──────── RECORDS TO PROCESS

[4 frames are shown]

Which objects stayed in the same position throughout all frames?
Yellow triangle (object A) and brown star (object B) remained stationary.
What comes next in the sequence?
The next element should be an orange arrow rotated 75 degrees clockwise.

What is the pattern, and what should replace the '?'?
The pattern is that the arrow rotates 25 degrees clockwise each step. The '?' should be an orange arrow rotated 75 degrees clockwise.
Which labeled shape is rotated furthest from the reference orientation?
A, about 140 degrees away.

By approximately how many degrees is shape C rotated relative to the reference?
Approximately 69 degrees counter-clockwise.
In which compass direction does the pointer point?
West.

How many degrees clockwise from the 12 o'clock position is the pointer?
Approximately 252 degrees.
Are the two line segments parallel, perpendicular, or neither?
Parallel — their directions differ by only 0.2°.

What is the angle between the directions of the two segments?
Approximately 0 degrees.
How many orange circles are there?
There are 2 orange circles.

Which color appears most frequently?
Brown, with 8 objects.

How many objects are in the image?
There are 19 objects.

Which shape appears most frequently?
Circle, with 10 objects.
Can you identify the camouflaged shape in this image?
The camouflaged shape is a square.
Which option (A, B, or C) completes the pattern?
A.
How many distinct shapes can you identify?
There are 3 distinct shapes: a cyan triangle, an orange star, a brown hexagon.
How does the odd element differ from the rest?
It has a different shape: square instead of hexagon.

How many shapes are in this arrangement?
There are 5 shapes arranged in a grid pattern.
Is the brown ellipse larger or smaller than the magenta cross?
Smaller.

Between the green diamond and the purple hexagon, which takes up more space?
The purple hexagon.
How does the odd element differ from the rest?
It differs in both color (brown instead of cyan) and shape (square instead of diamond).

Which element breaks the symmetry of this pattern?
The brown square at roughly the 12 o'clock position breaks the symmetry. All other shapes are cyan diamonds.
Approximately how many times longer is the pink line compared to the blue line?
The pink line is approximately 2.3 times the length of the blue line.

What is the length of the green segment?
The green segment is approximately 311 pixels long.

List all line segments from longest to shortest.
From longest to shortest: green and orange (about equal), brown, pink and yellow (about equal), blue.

────────────────

■ **EXERCISE**: Give the complete listing a second time, exactly as it reads.

■ **ANSWER**:
[4 frames are shown]

Which objects stayed in the same position throughout all frames?
Yellow triangle (object A) and brown star (object B) remained stationary.
What comes next in the sequence?
The next element should be an orange arrow rotated 75 degrees clockwise.

What is the pattern, and what should replace the '?'?
The pattern is that the arrow rotates 25 degrees clockwise each step. The '?' should be an orange arrow rotated 75 degrees clockwise.
Which labeled shape is rotated furthest from the reference orientation?
A, about 140 degrees away.

By approximately how many degrees is shape C rotated relative to the reference?
Approximately 69 degrees counter-clockwise.
In which compass direction does the pointer point?
West.

How many degrees clockwise from the 12 o'clock position is the pointer?
Approximately 252 degrees.
Are the two line segments parallel, perpendicular, or neither?
Parallel — their directions differ by only 0.2°.

What is the angle between the directions of the two segments?
Approximately 0 degrees.
How many orange circles are there?
There are 2 orange circles.

Which color appears most frequently?
Brown, with 8 objects.

How many objects are in the image?
There are 19 objects.

Which shape appears most frequently?
Circle, with 10 objects.
Can you identify the camouflaged shape in this image?
The camouflaged shape is a square.
Which option (A, B, or C) completes the pattern?
A.
How many distinct shapes can you identify?
There are 3 distinct shapes: a cyan triangle, an orange star, a brown hexagon.
How does the odd element differ from the rest?
It has a different shape: square instead of hexagon.

How many shapes are in this arrangement?
There are 5 shapes arranged in a grid pattern.
Is the brown ellipse larger or smaller than the magenta cross?
Smaller.

Between the green diamond and the purple hexagon, which takes up more space?
The purple hexagon.
How does the odd element differ from the rest?
It differs in both color (brown instead of cyan) and shape (square instead of diamond).

Which element breaks the symmetry of this pattern?
The brown square at roughly the 12 o'clock position breaks the symmetry. All other shapes are cyan diamonds.
Approximately how many times longer is the pink line compared to the blue line?
The pink line is approximately 2.3 times the length of the blue line.

What is the length of the green segment?
The green segment is approximately 311 pixels long.

List all line segments from longest to shortest.
From longest to shortest: green and orange (about equal), brown, pink and yellow (about equal), blue.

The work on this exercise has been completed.